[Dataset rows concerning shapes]
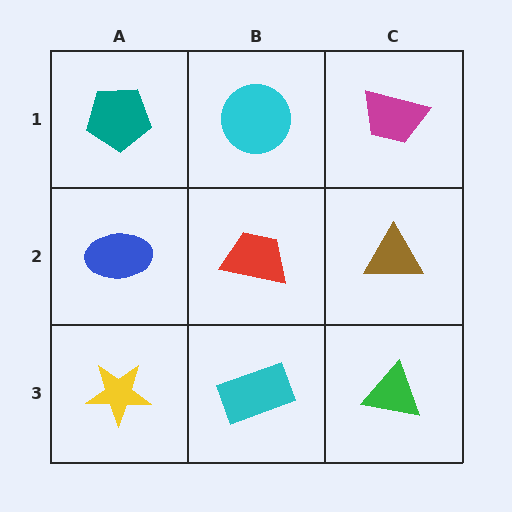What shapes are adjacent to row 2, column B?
A cyan circle (row 1, column B), a cyan rectangle (row 3, column B), a blue ellipse (row 2, column A), a brown triangle (row 2, column C).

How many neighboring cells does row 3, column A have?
2.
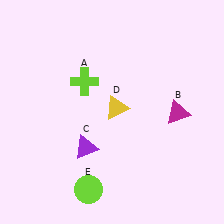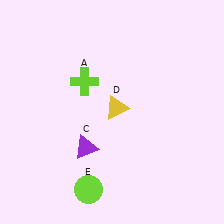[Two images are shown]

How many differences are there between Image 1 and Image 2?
There is 1 difference between the two images.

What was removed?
The magenta triangle (B) was removed in Image 2.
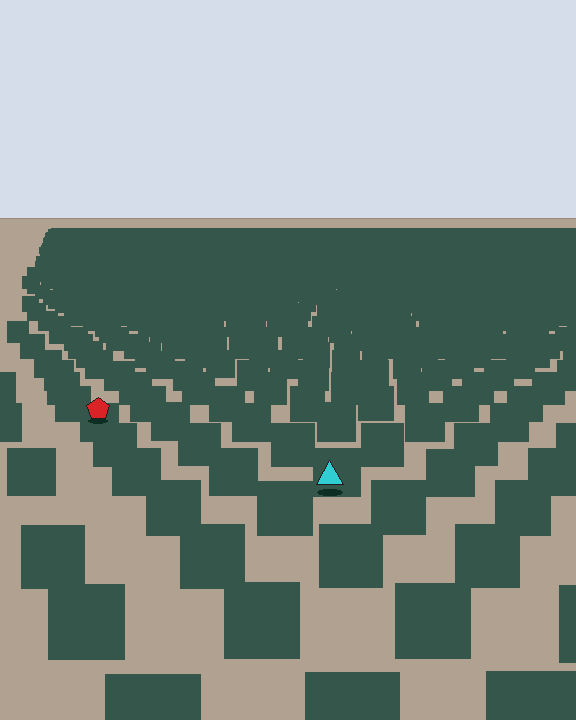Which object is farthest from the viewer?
The red pentagon is farthest from the viewer. It appears smaller and the ground texture around it is denser.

▶ **EXERCISE BRIEF**: Set down all of the entries exactly as they stand, without any image.

▶ **THE ANSWER**:
What shapes are adjacent to row 2, column B?
A cyan circle (row 1, column B), a cyan rectangle (row 3, column B), a blue ellipse (row 2, column A), a brown triangle (row 2, column C).

How many neighboring cells does row 3, column A have?
2.
[Two images are shown]

How many differences are there between Image 1 and Image 2?
There is 1 difference between the two images.

What was removed?
The magenta triangle (B) was removed in Image 2.
Which object is farthest from the viewer?
The red pentagon is farthest from the viewer. It appears smaller and the ground texture around it is denser.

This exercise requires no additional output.